** start Data in this exercise **

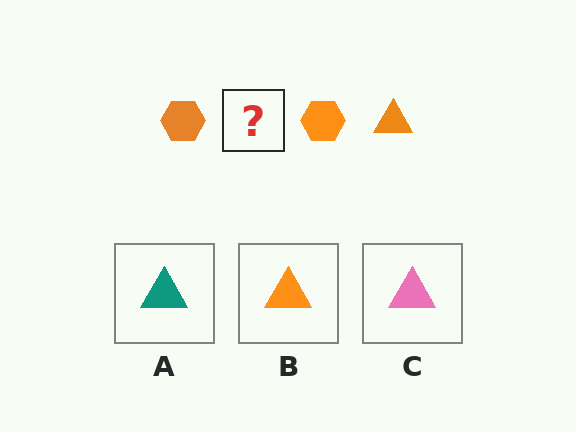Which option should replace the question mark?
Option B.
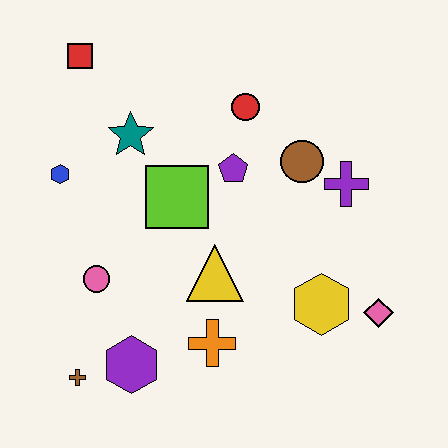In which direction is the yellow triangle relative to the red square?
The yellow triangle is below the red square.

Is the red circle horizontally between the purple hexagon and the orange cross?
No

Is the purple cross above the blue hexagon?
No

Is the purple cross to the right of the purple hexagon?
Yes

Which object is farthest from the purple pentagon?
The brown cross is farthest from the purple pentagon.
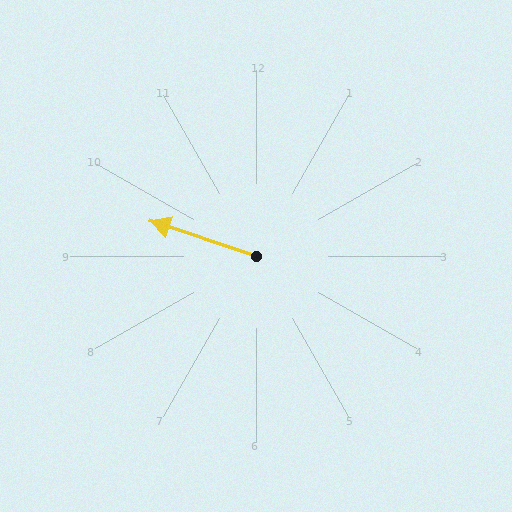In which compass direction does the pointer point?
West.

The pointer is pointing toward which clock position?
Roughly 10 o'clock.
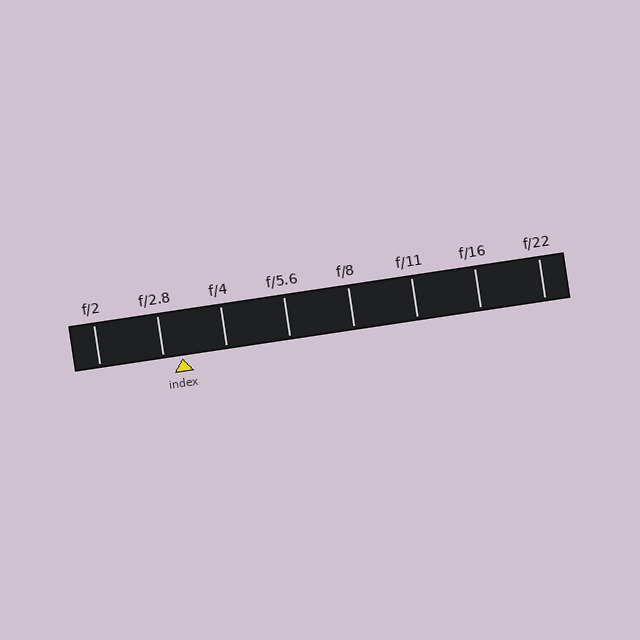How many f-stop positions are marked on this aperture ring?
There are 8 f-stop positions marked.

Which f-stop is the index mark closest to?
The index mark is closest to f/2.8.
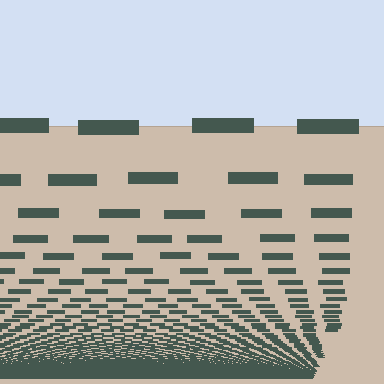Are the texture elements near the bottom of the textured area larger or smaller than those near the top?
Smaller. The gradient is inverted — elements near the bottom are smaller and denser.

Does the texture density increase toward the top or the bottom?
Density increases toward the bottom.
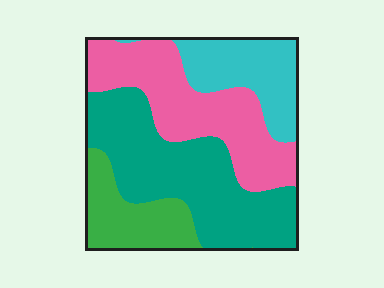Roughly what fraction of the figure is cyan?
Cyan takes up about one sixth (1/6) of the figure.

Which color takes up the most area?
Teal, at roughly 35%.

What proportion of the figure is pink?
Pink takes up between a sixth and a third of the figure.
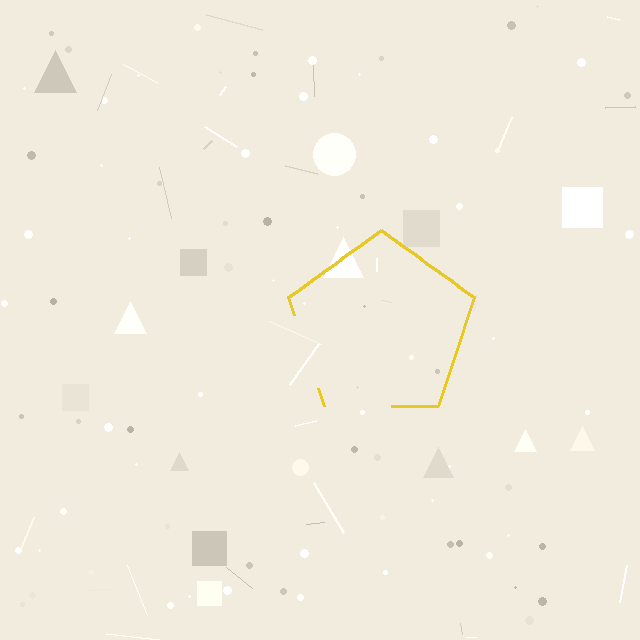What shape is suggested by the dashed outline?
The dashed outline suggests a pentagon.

** end Data in this exercise **

| What to produce |
Beginning with the line that holds "Which f-stop is the index mark closest to?", output each line to the end of the material above, exactly, omitting the pictures.

| Solution to this exercise |
Which f-stop is the index mark closest to?
The index mark is closest to f/2.8.
Are the texture elements near the bottom of the textured area larger or smaller than those near the top?
Smaller. The gradient is inverted — elements near the bottom are smaller and denser.

Does the texture density increase toward the top or the bottom?
Density increases toward the bottom.
Roughly what fraction of the figure is cyan?
Cyan takes up about one sixth (1/6) of the figure.

Which color takes up the most area?
Teal, at roughly 35%.

What proportion of the figure is pink?
Pink takes up between a sixth and a third of the figure.
What shape is suggested by the dashed outline?
The dashed outline suggests a pentagon.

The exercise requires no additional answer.